*** RECORDS

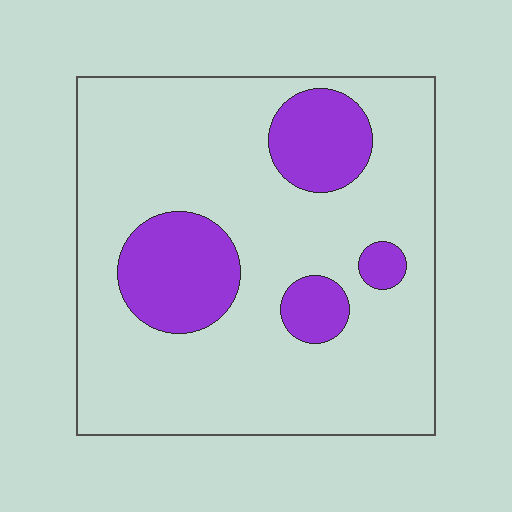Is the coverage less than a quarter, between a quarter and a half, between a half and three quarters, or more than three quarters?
Less than a quarter.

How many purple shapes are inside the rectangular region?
4.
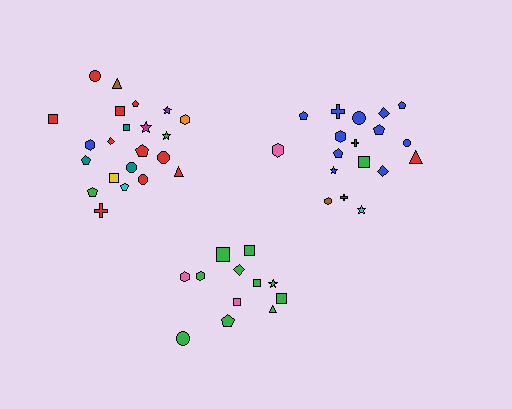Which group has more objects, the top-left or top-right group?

******

→ **TASK BRIEF**:
Leave the pictures out and write out every entry exactly as given.

→ **SOLUTION FOR THIS PROBLEM**:
Is the coverage less than a quarter, between a quarter and a half, between a half and three quarters, or more than three quarters?
Less than a quarter.

How many purple shapes are inside the rectangular region?
4.
Which group has more objects, the top-left or top-right group?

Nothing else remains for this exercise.